Given task: Leave out every picture, then output exactly the lines between the ones holding "Which segment has" and "[4 frames are shown]", inclusive, and nothing beyond them.

Data supplied:

/---

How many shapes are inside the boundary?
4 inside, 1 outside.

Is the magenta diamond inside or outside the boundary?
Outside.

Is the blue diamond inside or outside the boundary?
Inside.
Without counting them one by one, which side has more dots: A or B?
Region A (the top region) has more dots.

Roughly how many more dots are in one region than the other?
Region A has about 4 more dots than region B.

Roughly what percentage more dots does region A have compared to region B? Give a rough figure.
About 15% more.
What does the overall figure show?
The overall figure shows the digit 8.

\---
/---

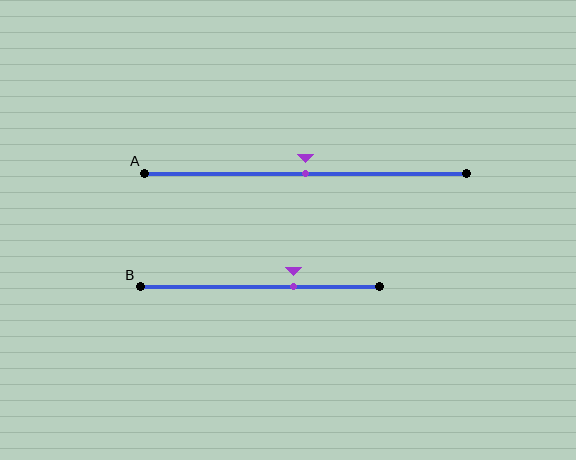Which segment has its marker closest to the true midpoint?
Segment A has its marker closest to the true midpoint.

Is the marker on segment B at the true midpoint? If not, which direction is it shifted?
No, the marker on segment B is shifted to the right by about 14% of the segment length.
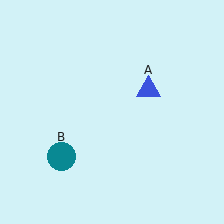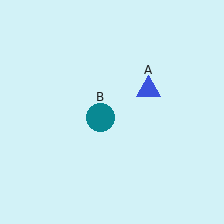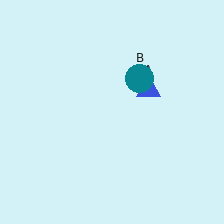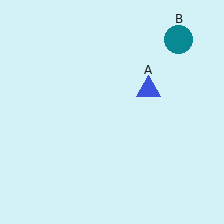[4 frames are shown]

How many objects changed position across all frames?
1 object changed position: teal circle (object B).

\---

Exercise solution:
Which segment has its marker closest to the true midpoint?
Segment A has its marker closest to the true midpoint.

Is the marker on segment B at the true midpoint? If not, which direction is it shifted?
No, the marker on segment B is shifted to the right by about 14% of the segment length.
[4 frames are shown]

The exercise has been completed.